◆ **What to produce**
Working from the material below, print the lines from the line holding "How does the" through its final line, inclusive, exactly and with nothing else; pictures are excluded.

....

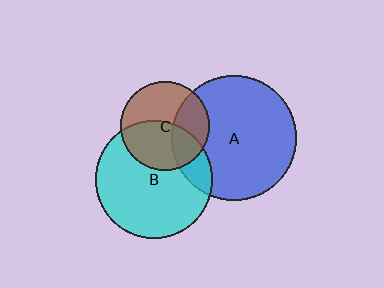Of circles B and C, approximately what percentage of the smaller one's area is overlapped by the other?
Approximately 45%.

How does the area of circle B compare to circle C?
Approximately 1.7 times.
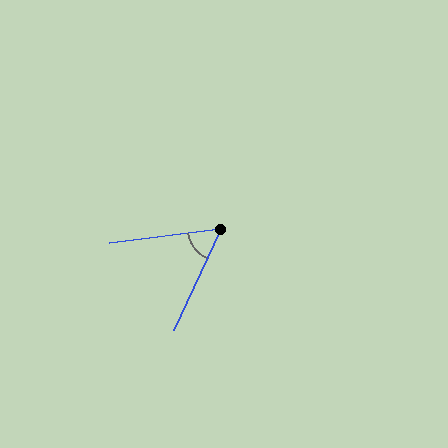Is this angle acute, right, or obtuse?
It is acute.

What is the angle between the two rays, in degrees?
Approximately 58 degrees.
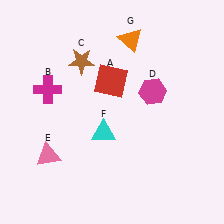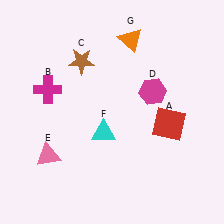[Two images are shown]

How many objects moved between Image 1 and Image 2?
1 object moved between the two images.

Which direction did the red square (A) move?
The red square (A) moved down and to the right.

....

◆ **Answer to this task**
How does the area of circle B compare to circle C?
Approximately 1.7 times.
Is this angle acute, right, or obtuse?
It is acute.

What is the angle between the two rays, in degrees?
Approximately 58 degrees.
[Two images are shown]

How many objects moved between Image 1 and Image 2?
1 object moved between the two images.

Which direction did the red square (A) move?
The red square (A) moved down and to the right.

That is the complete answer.